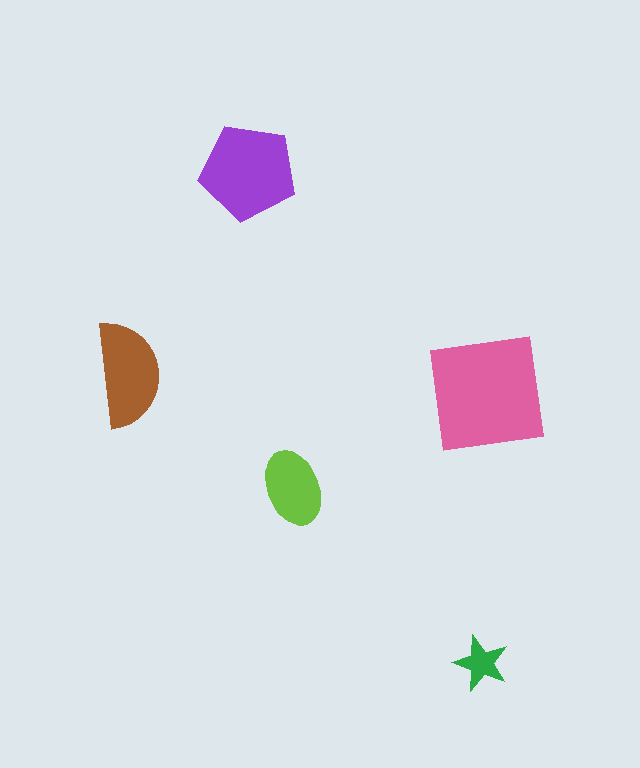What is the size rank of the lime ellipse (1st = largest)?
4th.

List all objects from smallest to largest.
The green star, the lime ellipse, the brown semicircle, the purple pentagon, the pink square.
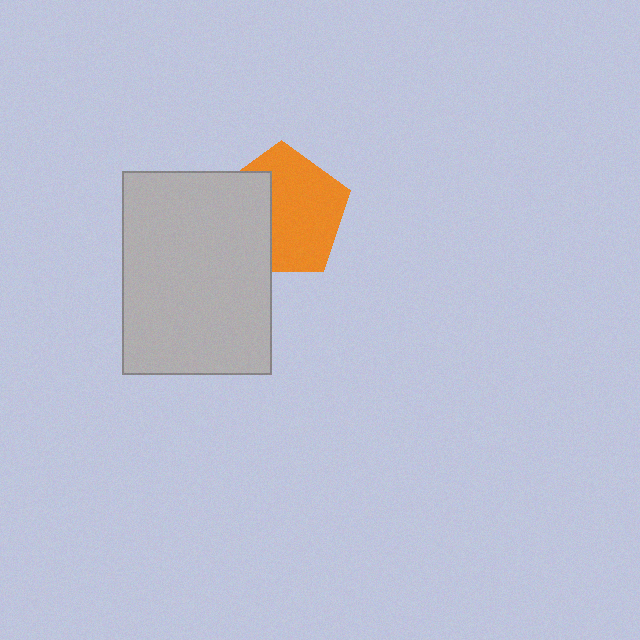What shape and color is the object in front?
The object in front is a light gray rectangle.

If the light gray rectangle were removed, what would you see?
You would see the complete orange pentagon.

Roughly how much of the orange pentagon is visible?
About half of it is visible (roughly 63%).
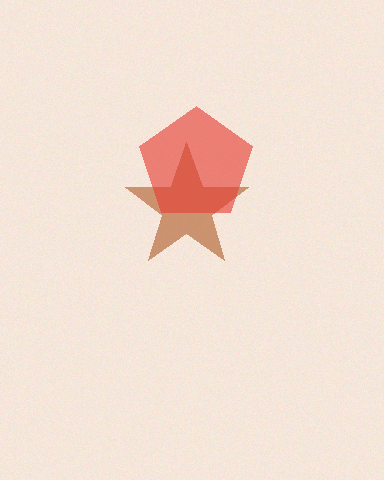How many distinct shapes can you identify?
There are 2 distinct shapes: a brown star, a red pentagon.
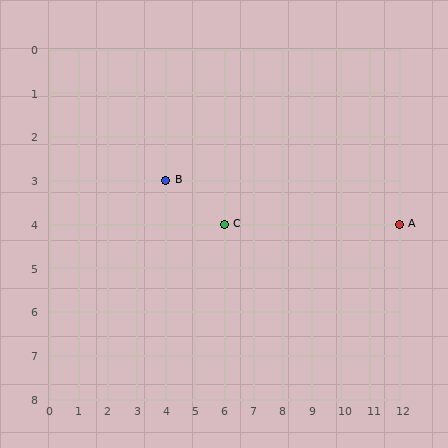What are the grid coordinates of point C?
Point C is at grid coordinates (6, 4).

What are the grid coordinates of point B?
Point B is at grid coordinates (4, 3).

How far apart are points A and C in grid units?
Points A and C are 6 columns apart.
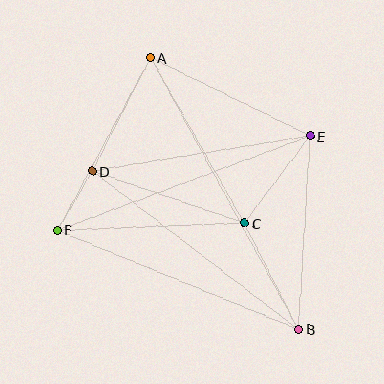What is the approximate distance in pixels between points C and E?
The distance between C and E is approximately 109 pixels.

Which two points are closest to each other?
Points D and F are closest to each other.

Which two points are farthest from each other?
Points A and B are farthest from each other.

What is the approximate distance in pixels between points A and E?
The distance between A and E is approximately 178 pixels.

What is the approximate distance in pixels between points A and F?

_Given task_.
Beginning at the line that contains "If the light", give the remaining lines of the records again exactly, through the last one. Leave out pictures.

_Expected answer_.
If the light gray rectangle were removed, what would you see?
You would see the complete orange pentagon.

Roughly how much of the orange pentagon is visible?
About half of it is visible (roughly 63%).
How many distinct shapes can you identify?
There are 2 distinct shapes: a brown star, a red pentagon.
What are the grid coordinates of point C?
Point C is at grid coordinates (6, 4).

What are the grid coordinates of point B?
Point B is at grid coordinates (4, 3).

How far apart are points A and C in grid units?
Points A and C are 6 columns apart.
What is the approximate distance in pixels between points C and E?
The distance between C and E is approximately 109 pixels.

Which two points are closest to each other?
Points D and F are closest to each other.

Which two points are farthest from each other?
Points A and B are farthest from each other.

What is the approximate distance in pixels between points A and E?
The distance between A and E is approximately 178 pixels.

What is the approximate distance in pixels between points A and F?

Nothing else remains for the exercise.